* _DIRECTIVE_:
Write out the entries below once more, exactly, with the pictures left out.

* _RAW DATA_:
====
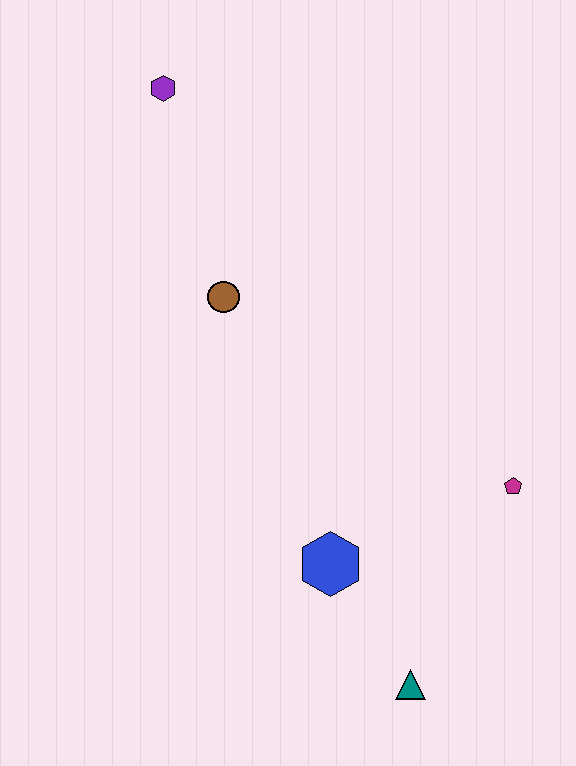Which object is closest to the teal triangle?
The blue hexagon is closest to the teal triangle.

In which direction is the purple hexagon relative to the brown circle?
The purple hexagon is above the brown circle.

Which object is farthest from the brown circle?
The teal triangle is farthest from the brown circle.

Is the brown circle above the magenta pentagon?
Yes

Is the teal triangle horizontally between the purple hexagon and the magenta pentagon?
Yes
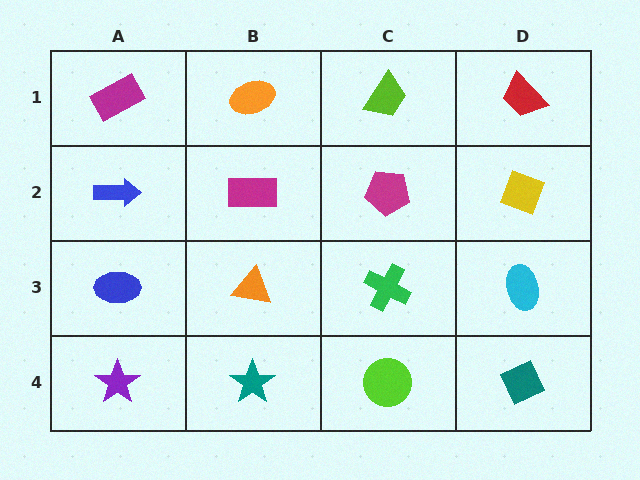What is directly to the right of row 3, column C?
====
* _REPLY TO THE EXERCISE_:
Which object is closest to the teal triangle?
The blue hexagon is closest to the teal triangle.

In which direction is the purple hexagon relative to the brown circle?
The purple hexagon is above the brown circle.

Which object is farthest from the brown circle?
The teal triangle is farthest from the brown circle.

Is the brown circle above the magenta pentagon?
Yes

Is the teal triangle horizontally between the purple hexagon and the magenta pentagon?
Yes
What is directly to the right of row 3, column C?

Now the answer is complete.